══ DATA RECORDS

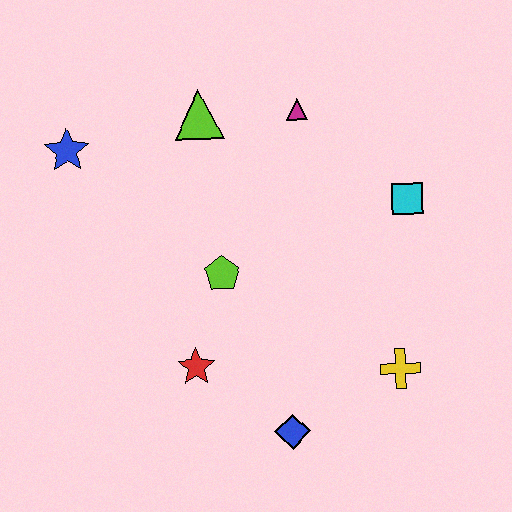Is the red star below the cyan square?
Yes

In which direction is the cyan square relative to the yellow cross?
The cyan square is above the yellow cross.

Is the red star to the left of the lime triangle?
Yes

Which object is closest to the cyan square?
The magenta triangle is closest to the cyan square.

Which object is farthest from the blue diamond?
The blue star is farthest from the blue diamond.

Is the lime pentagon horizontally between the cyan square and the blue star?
Yes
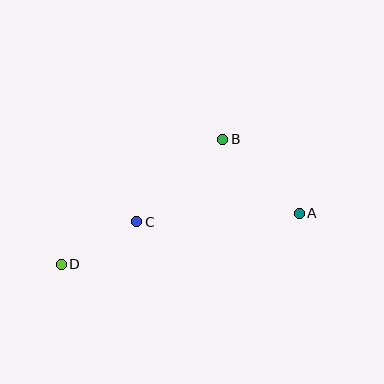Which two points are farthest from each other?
Points A and D are farthest from each other.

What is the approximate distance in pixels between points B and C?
The distance between B and C is approximately 119 pixels.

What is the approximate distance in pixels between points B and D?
The distance between B and D is approximately 204 pixels.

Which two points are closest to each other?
Points C and D are closest to each other.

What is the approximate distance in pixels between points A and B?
The distance between A and B is approximately 107 pixels.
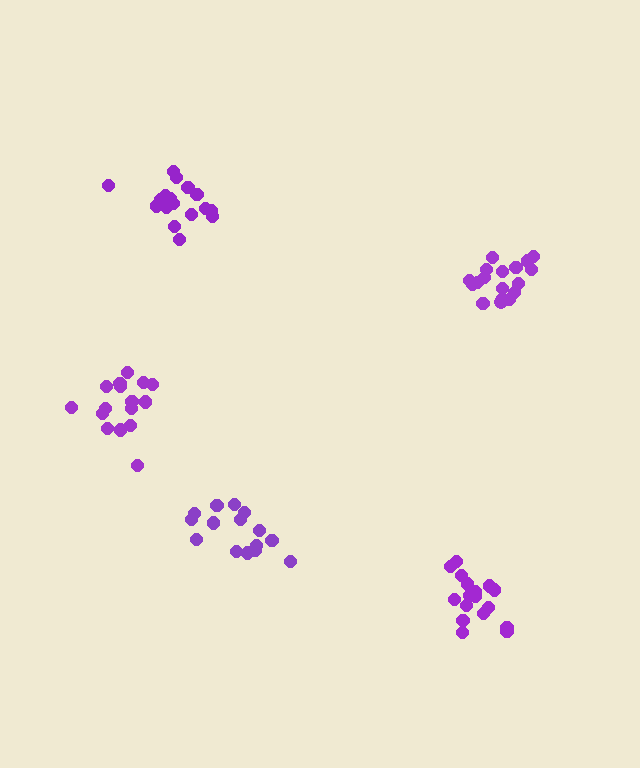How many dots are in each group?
Group 1: 16 dots, Group 2: 18 dots, Group 3: 17 dots, Group 4: 15 dots, Group 5: 17 dots (83 total).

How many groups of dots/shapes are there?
There are 5 groups.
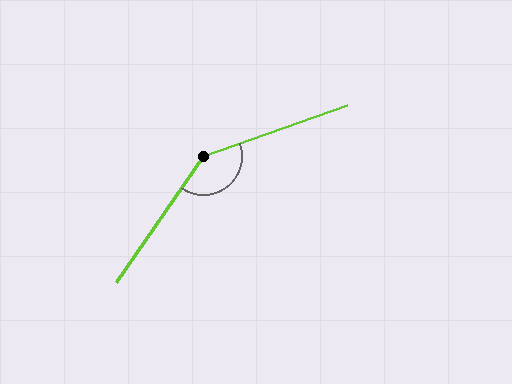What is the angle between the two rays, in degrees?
Approximately 144 degrees.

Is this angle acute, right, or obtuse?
It is obtuse.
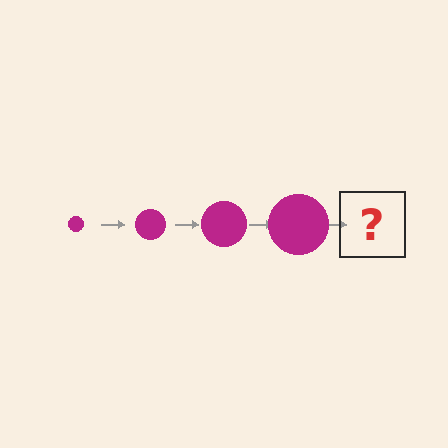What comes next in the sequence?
The next element should be a magenta circle, larger than the previous one.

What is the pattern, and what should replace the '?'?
The pattern is that the circle gets progressively larger each step. The '?' should be a magenta circle, larger than the previous one.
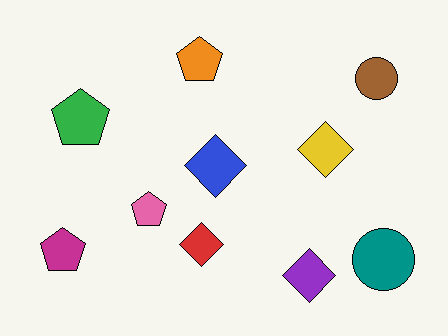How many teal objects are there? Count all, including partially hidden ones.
There is 1 teal object.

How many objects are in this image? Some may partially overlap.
There are 10 objects.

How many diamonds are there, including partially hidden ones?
There are 4 diamonds.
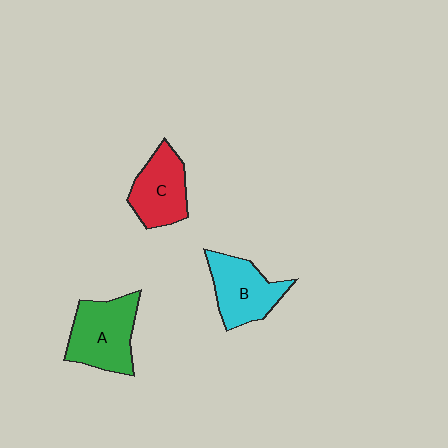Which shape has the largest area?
Shape A (green).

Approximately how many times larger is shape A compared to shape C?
Approximately 1.2 times.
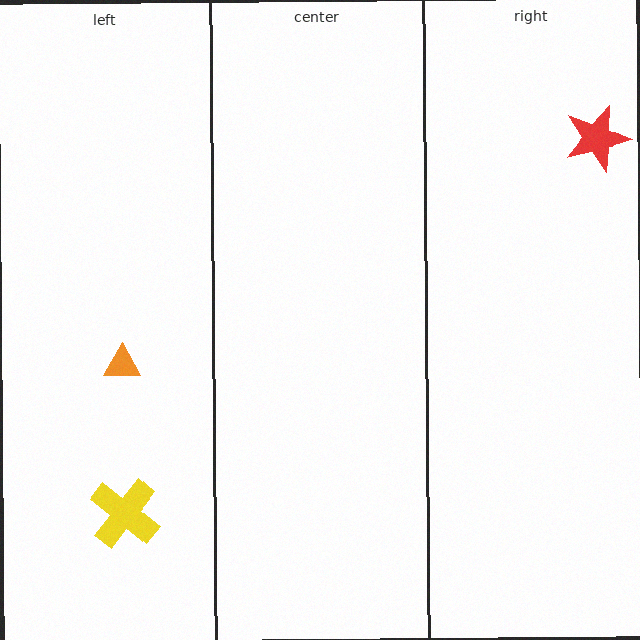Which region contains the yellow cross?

════

Each entry shown above must be quoted exactly, with its pictures left out.

Is the red star below the cyan square?
Yes

In which direction is the cyan square relative to the yellow cross?
The cyan square is above the yellow cross.

Is the red star to the left of the lime triangle?
Yes

Which object is closest to the cyan square?
The magenta triangle is closest to the cyan square.

Which object is farthest from the blue diamond?
The blue star is farthest from the blue diamond.

Is the lime pentagon horizontally between the cyan square and the blue star?
Yes
Which two points are farthest from each other?
Points A and D are farthest from each other.

What is the approximate distance in pixels between points B and C?
The distance between B and C is approximately 119 pixels.

What is the approximate distance in pixels between points B and D?
The distance between B and D is approximately 204 pixels.

Which two points are closest to each other?
Points C and D are closest to each other.

What is the approximate distance in pixels between points A and B?
The distance between A and B is approximately 107 pixels.
How many dots are in each group?
Group 1: 16 dots, Group 2: 18 dots, Group 3: 17 dots, Group 4: 15 dots, Group 5: 17 dots (83 total).

How many groups of dots/shapes are there?
There are 5 groups.
What is the angle between the two rays, in degrees?
Approximately 144 degrees.

Is this angle acute, right, or obtuse?
It is obtuse.
What comes next in the sequence?
The next element should be a magenta circle, larger than the previous one.

What is the pattern, and what should replace the '?'?
The pattern is that the circle gets progressively larger each step. The '?' should be a magenta circle, larger than the previous one.
How many teal objects are there? Count all, including partially hidden ones.
There is 1 teal object.

How many objects are in this image? Some may partially overlap.
There are 10 objects.

How many diamonds are there, including partially hidden ones?
There are 4 diamonds.
Which shape has the largest area?
Shape A (green).

Approximately how many times larger is shape A compared to shape C?
Approximately 1.2 times.
Which region contains the yellow cross?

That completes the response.